- **PROBLEM DETAILS**:
Exactly the lines from the one with "Are the two" through the one with "[4 frames are shown]", inclusive, are to be repeated, and the pictures are not.

── PROVIDED INFORMATION

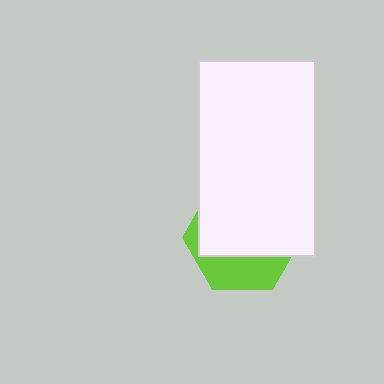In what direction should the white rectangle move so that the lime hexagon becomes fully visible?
The white rectangle should move up. That is the shortest direction to clear the overlap and leave the lime hexagon fully visible.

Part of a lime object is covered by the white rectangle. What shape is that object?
It is a hexagon.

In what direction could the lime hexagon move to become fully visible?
The lime hexagon could move down. That would shift it out from behind the white rectangle entirely.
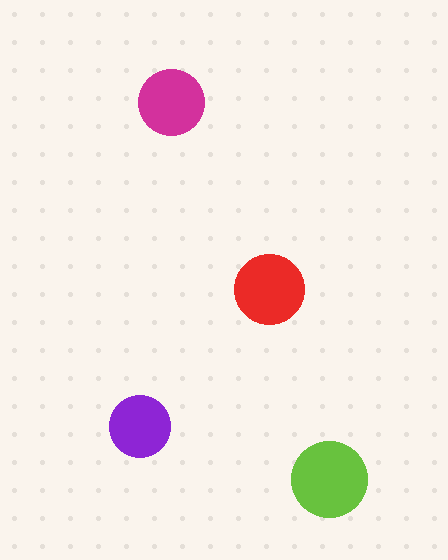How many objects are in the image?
There are 4 objects in the image.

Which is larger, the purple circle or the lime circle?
The lime one.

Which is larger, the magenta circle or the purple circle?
The magenta one.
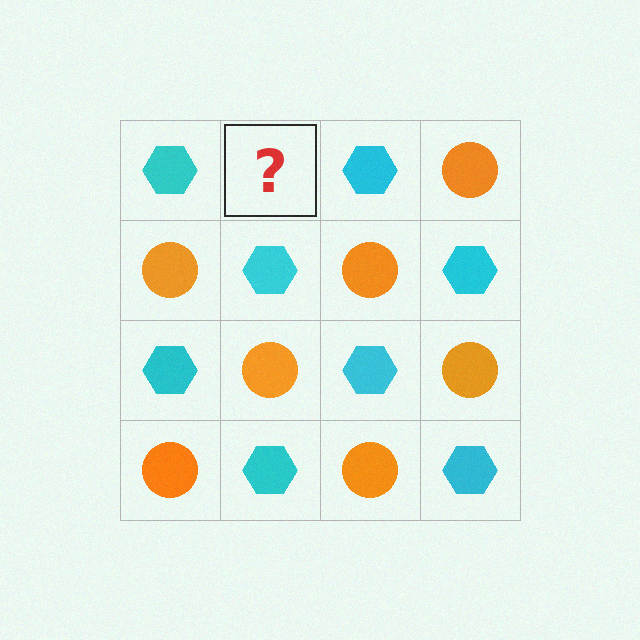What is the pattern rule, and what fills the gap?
The rule is that it alternates cyan hexagon and orange circle in a checkerboard pattern. The gap should be filled with an orange circle.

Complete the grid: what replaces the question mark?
The question mark should be replaced with an orange circle.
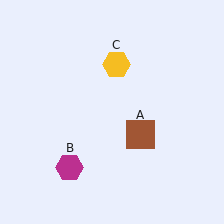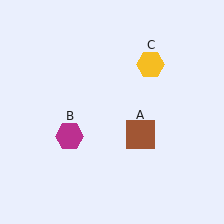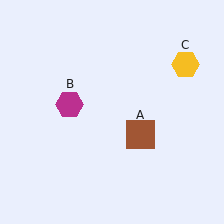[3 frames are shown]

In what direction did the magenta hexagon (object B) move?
The magenta hexagon (object B) moved up.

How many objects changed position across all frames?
2 objects changed position: magenta hexagon (object B), yellow hexagon (object C).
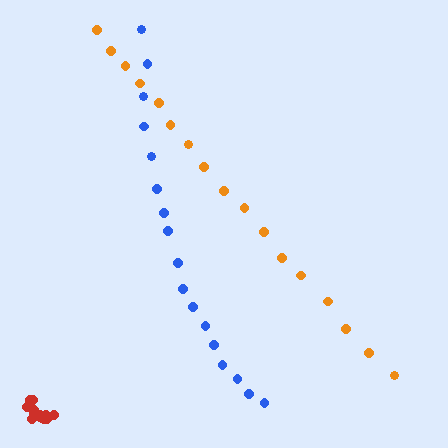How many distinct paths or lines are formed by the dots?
There are 3 distinct paths.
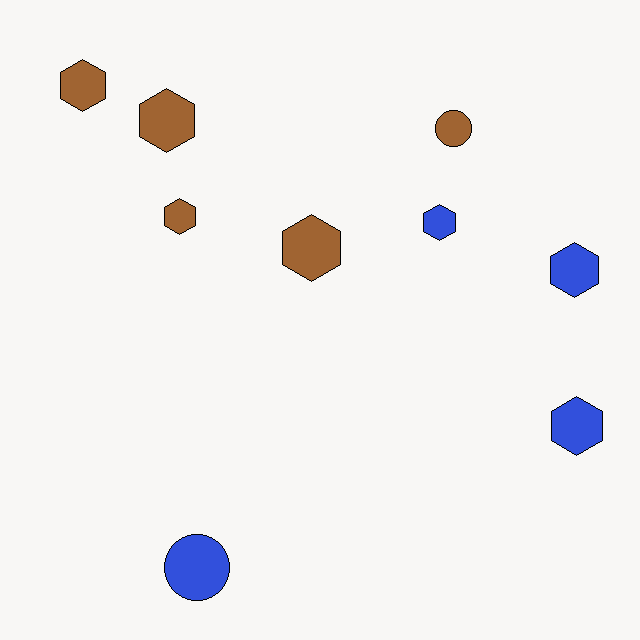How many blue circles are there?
There is 1 blue circle.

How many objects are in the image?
There are 9 objects.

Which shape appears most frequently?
Hexagon, with 7 objects.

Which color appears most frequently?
Brown, with 5 objects.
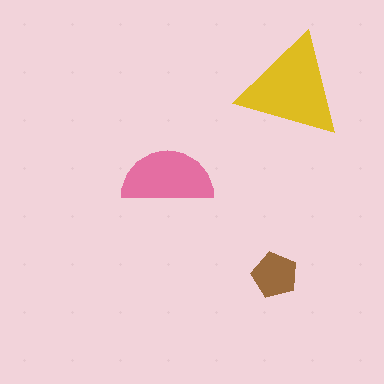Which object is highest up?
The yellow triangle is topmost.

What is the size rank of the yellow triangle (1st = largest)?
1st.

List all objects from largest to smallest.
The yellow triangle, the pink semicircle, the brown pentagon.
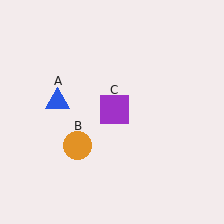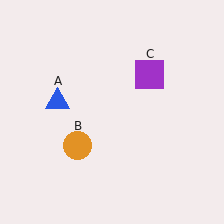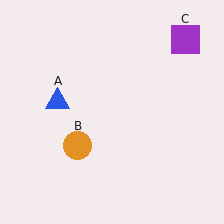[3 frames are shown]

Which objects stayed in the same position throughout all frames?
Blue triangle (object A) and orange circle (object B) remained stationary.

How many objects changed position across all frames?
1 object changed position: purple square (object C).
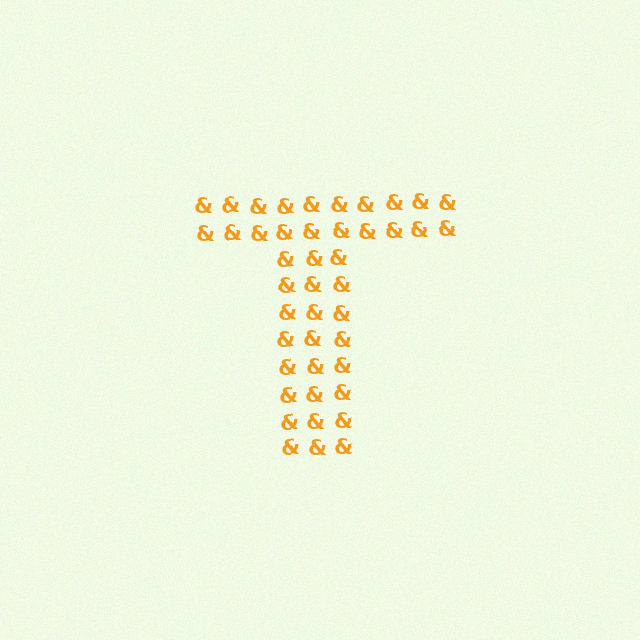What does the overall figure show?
The overall figure shows the letter T.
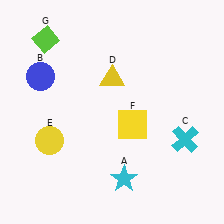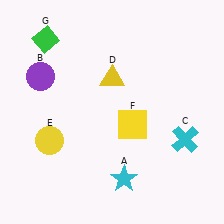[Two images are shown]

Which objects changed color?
B changed from blue to purple. G changed from lime to green.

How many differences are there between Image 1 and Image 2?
There are 2 differences between the two images.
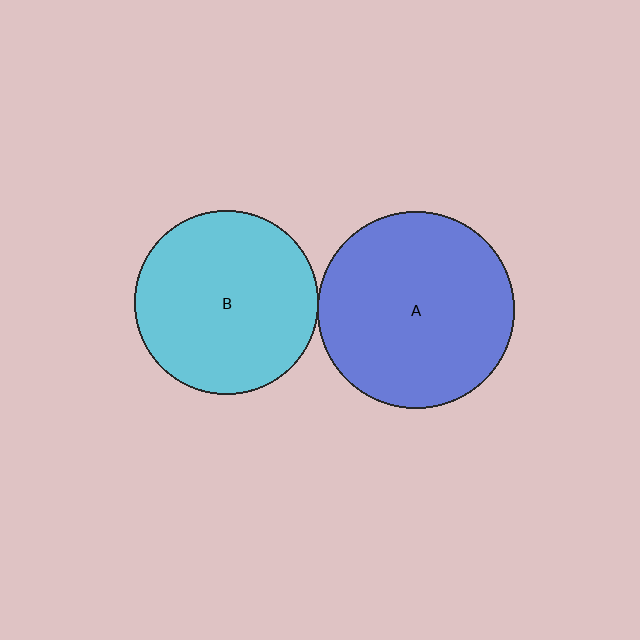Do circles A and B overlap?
Yes.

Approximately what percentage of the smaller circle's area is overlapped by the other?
Approximately 5%.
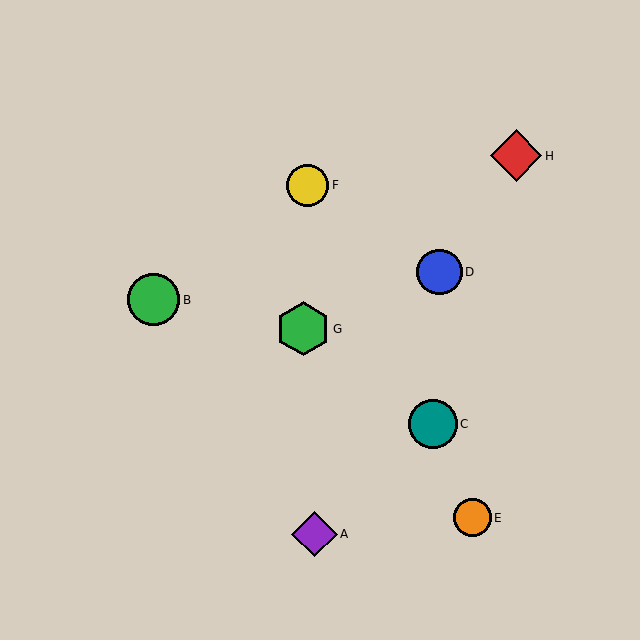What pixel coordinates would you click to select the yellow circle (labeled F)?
Click at (308, 185) to select the yellow circle F.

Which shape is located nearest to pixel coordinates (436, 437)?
The teal circle (labeled C) at (433, 424) is nearest to that location.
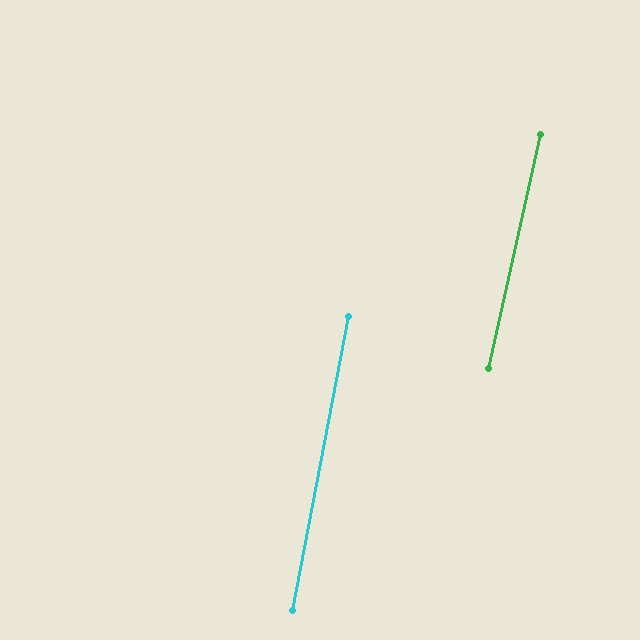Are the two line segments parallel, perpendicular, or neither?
Parallel — their directions differ by only 1.9°.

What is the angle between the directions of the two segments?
Approximately 2 degrees.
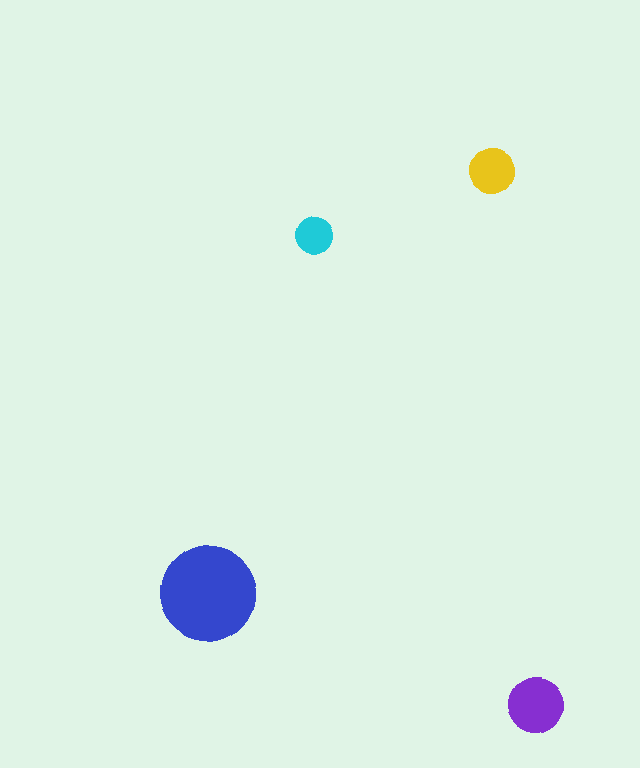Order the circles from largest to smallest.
the blue one, the purple one, the yellow one, the cyan one.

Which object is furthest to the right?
The purple circle is rightmost.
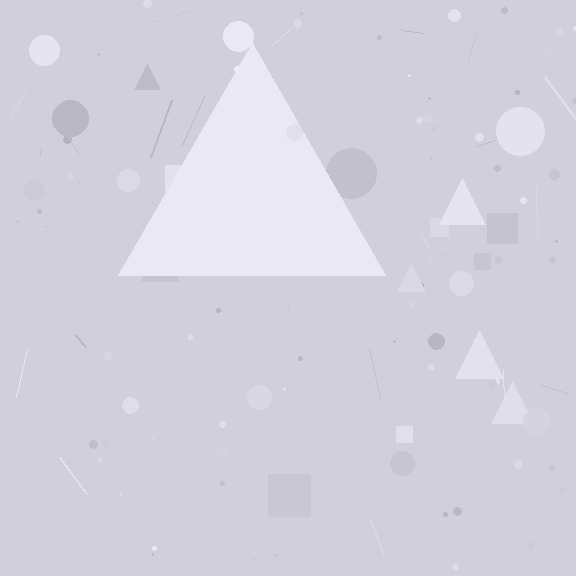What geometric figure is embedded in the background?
A triangle is embedded in the background.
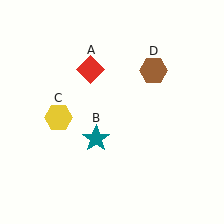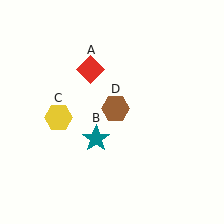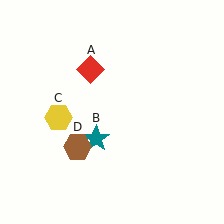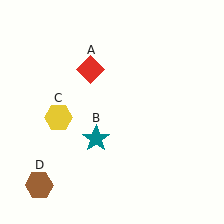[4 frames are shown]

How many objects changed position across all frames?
1 object changed position: brown hexagon (object D).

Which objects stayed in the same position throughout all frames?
Red diamond (object A) and teal star (object B) and yellow hexagon (object C) remained stationary.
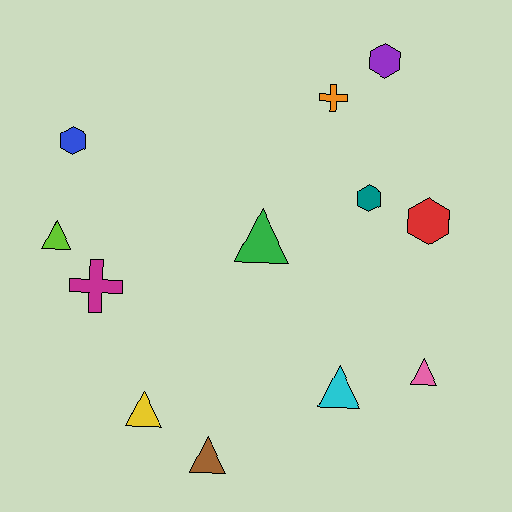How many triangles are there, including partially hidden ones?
There are 6 triangles.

────

- **FINISHED ANSWER**:
Are the two line segments parallel, perpendicular, or neither?
Parallel — their directions differ by only 1.9°.

What is the angle between the directions of the two segments?
Approximately 2 degrees.
Order the circles from largest to smallest.
the blue one, the purple one, the yellow one, the cyan one.

Which object is furthest to the right?
The purple circle is rightmost.
What geometric figure is embedded in the background?
A triangle is embedded in the background.
[4 frames are shown]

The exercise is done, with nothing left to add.